→ **Task brief**: Transcribe the records exactly. Pictures do not belong in the transcription.

→ **Records shown**:
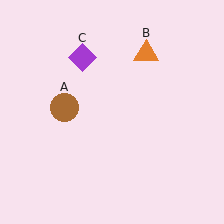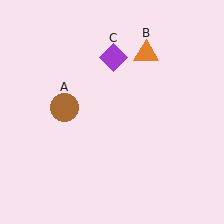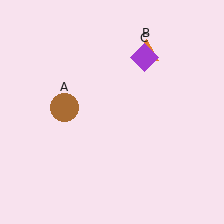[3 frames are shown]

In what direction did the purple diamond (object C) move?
The purple diamond (object C) moved right.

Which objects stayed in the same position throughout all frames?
Brown circle (object A) and orange triangle (object B) remained stationary.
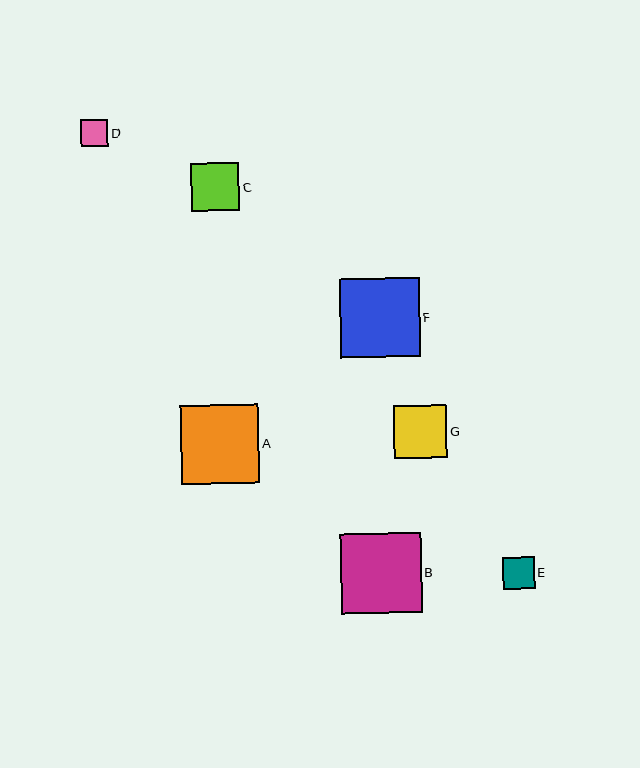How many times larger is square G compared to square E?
Square G is approximately 1.7 times the size of square E.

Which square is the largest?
Square B is the largest with a size of approximately 81 pixels.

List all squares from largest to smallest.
From largest to smallest: B, F, A, G, C, E, D.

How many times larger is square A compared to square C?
Square A is approximately 1.6 times the size of square C.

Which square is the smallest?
Square D is the smallest with a size of approximately 27 pixels.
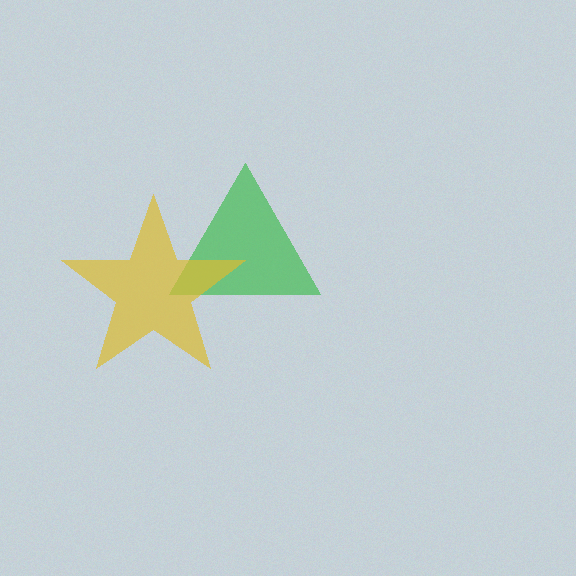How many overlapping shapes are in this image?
There are 2 overlapping shapes in the image.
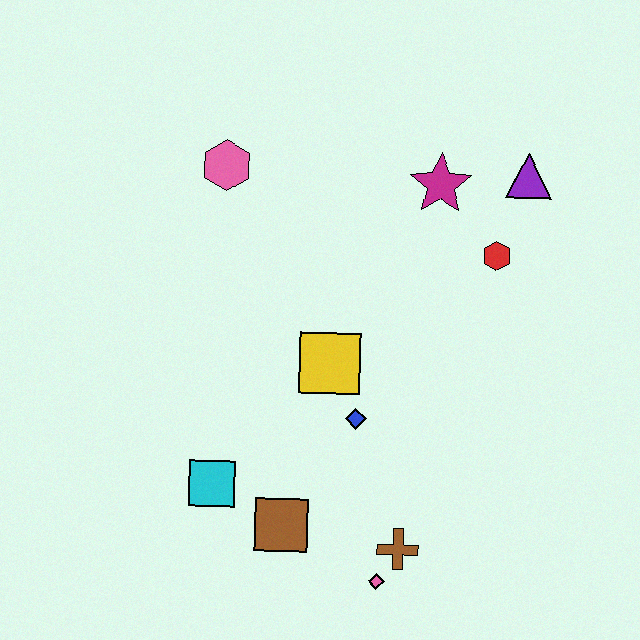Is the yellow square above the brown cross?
Yes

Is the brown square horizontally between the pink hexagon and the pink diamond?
Yes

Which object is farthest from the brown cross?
The pink hexagon is farthest from the brown cross.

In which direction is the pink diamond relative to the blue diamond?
The pink diamond is below the blue diamond.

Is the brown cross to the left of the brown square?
No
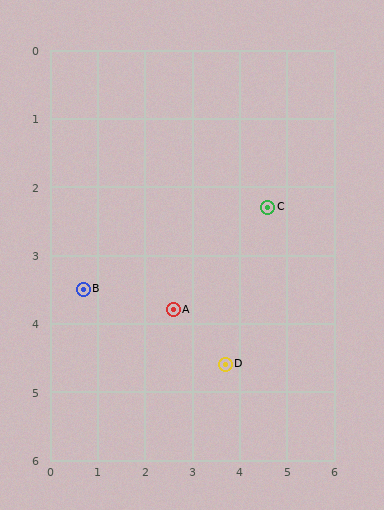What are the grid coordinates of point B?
Point B is at approximately (0.7, 3.5).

→ **Task solution**:
[3 frames are shown]

In what direction did the purple diamond (object C) move?
The purple diamond (object C) moved right.

Which objects stayed in the same position throughout all frames?
Brown circle (object A) and orange triangle (object B) remained stationary.
How many times larger is square G compared to square E?
Square G is approximately 1.7 times the size of square E.

Which square is the largest?
Square B is the largest with a size of approximately 81 pixels.

List all squares from largest to smallest.
From largest to smallest: B, F, A, G, C, E, D.

How many times larger is square A compared to square C?
Square A is approximately 1.6 times the size of square C.

Which square is the smallest?
Square D is the smallest with a size of approximately 27 pixels.
How many overlapping shapes are in this image?
There are 2 overlapping shapes in the image.
Is the yellow square above the brown cross?
Yes

Is the brown square horizontally between the pink hexagon and the pink diamond?
Yes

Which object is farthest from the brown cross?
The pink hexagon is farthest from the brown cross.

In which direction is the pink diamond relative to the blue diamond?
The pink diamond is below the blue diamond.

Is the brown cross to the left of the brown square?
No
What are the grid coordinates of point B?
Point B is at approximately (0.7, 3.5).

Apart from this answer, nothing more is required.